*TASK TO CARRY OUT:* Transcribe the records below in full; pictures stay out of the copy.

*LISTED RECORDS:*
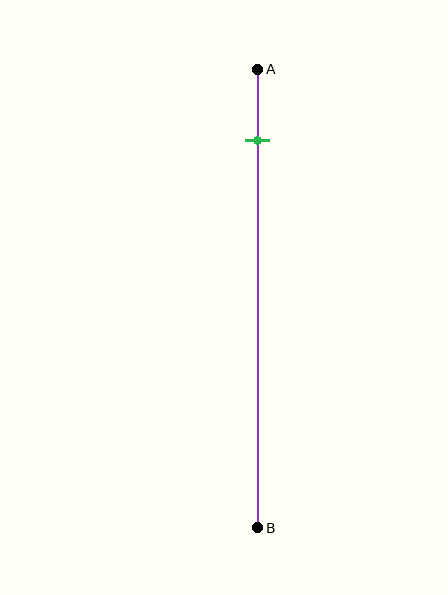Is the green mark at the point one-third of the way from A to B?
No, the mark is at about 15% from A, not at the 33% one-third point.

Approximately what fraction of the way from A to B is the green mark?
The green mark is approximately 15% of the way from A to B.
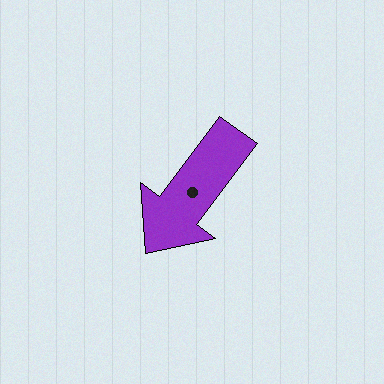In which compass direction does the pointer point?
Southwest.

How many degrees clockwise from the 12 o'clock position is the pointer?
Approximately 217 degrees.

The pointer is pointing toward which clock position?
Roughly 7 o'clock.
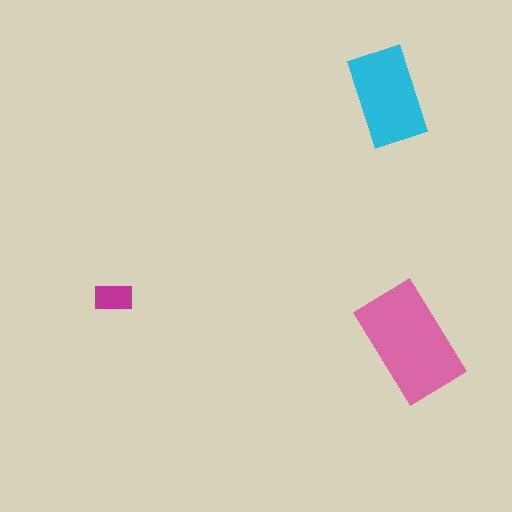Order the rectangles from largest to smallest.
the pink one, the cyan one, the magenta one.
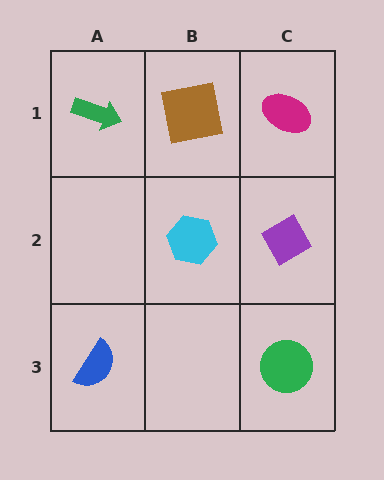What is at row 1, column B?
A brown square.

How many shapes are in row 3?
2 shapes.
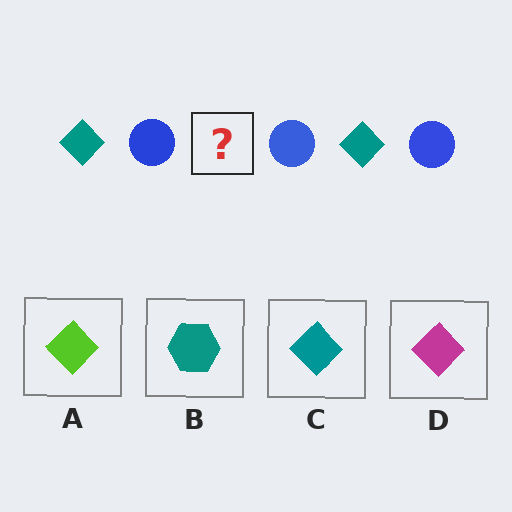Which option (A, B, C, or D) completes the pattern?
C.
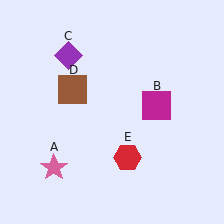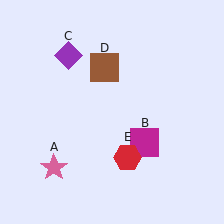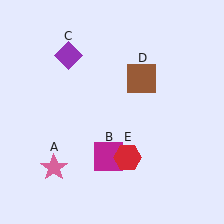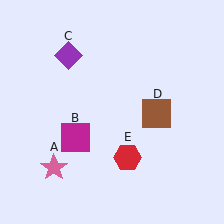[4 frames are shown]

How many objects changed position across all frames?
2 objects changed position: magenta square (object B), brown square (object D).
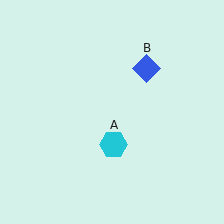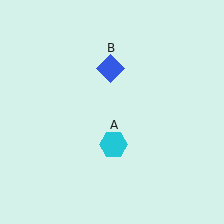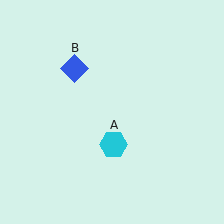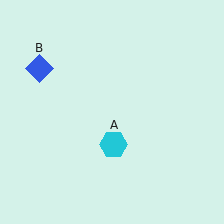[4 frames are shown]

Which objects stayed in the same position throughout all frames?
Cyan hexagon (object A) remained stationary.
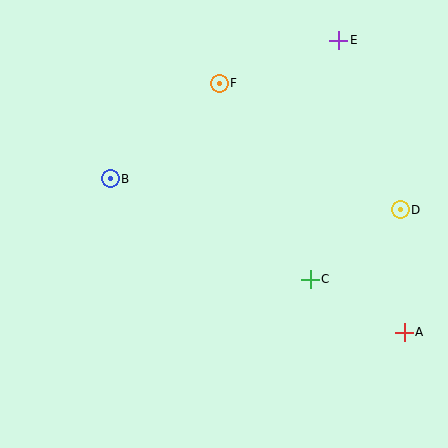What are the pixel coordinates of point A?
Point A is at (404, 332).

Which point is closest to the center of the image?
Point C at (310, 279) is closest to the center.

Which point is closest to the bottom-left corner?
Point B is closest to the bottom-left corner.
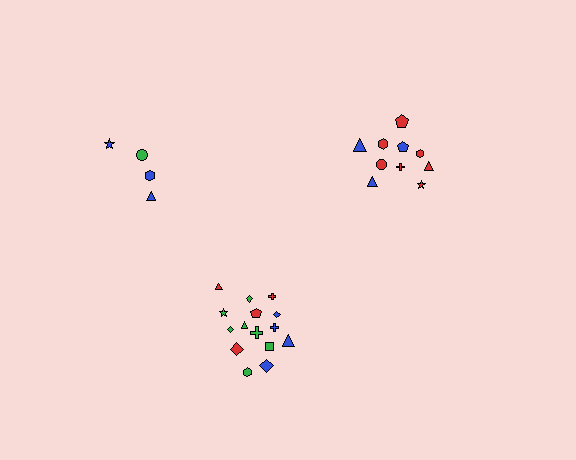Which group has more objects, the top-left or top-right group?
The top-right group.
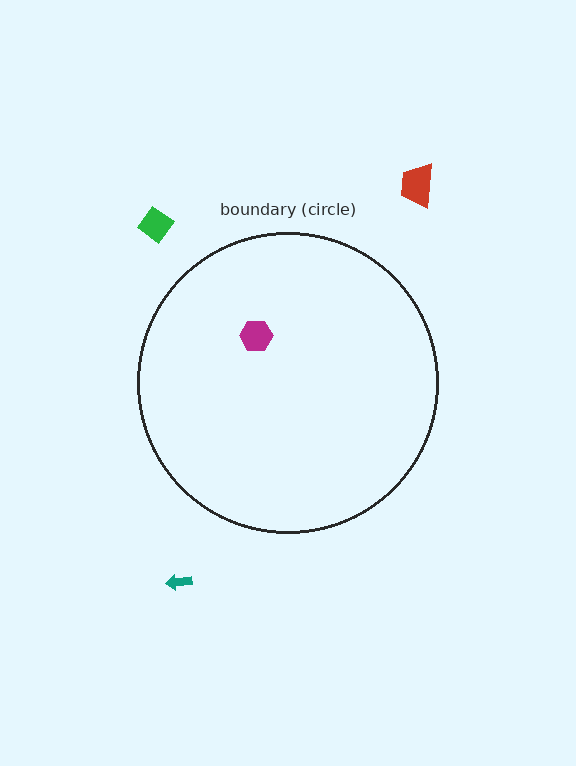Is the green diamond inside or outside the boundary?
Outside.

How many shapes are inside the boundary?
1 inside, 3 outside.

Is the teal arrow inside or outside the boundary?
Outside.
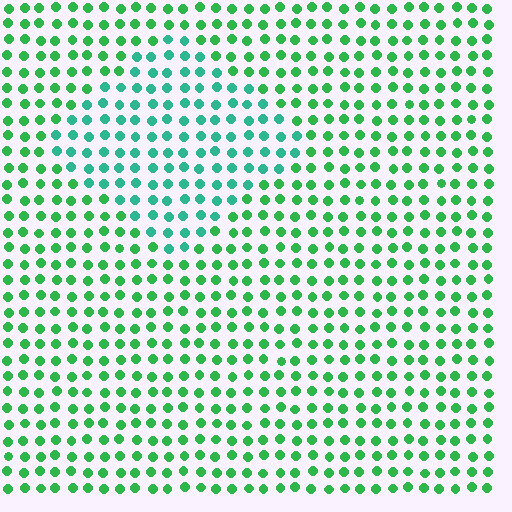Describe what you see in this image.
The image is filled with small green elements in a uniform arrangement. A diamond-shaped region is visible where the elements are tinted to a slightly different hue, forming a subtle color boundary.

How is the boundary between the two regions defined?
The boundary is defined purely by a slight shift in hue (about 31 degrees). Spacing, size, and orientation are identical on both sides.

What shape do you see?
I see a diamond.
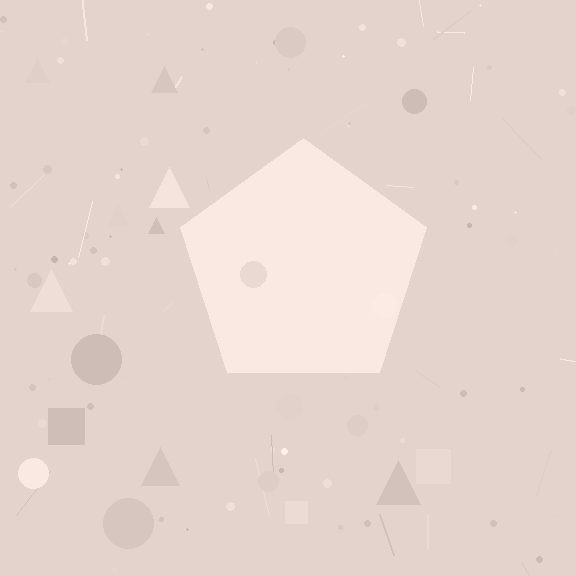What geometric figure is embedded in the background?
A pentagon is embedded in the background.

*TASK SOLUTION:*
Is the green mark at the point one-third of the way from A to B?
No, the mark is at about 15% from A, not at the 33% one-third point.

Approximately what fraction of the way from A to B is the green mark?
The green mark is approximately 15% of the way from A to B.
In which compass direction does the pointer point?
Southwest.

How many degrees clockwise from the 12 o'clock position is the pointer?
Approximately 217 degrees.

The pointer is pointing toward which clock position?
Roughly 7 o'clock.
Order the rectangles from largest to smallest.
the pink one, the cyan one, the magenta one.
What is at row 1, column B?
A brown square.

How many shapes are in row 3?
2 shapes.
Which option (A, B, C, or D) completes the pattern?
C.
[4 frames are shown]

How many objects changed position across all frames?
2 objects changed position: magenta square (object B), brown square (object D).
[4 frames are shown]

Which objects stayed in the same position throughout all frames?
Cyan hexagon (object A) remained stationary.
What are the pixel coordinates of point A?
Point A is at (404, 332).

Which point is closest to the center of the image?
Point C at (310, 279) is closest to the center.

Which point is closest to the bottom-left corner?
Point B is closest to the bottom-left corner.
Which group has more objects, the top-left or top-right group?
The top-right group.
Is the green diamond inside or outside the boundary?
Outside.

How many shapes are inside the boundary?
1 inside, 3 outside.

Is the teal arrow inside or outside the boundary?
Outside.
Describe what you see in this image.
The image is filled with small green elements in a uniform arrangement. A diamond-shaped region is visible where the elements are tinted to a slightly different hue, forming a subtle color boundary.

How is the boundary between the two regions defined?
The boundary is defined purely by a slight shift in hue (about 31 degrees). Spacing, size, and orientation are identical on both sides.

What shape do you see?
I see a diamond.
What geometric figure is embedded in the background?
A pentagon is embedded in the background.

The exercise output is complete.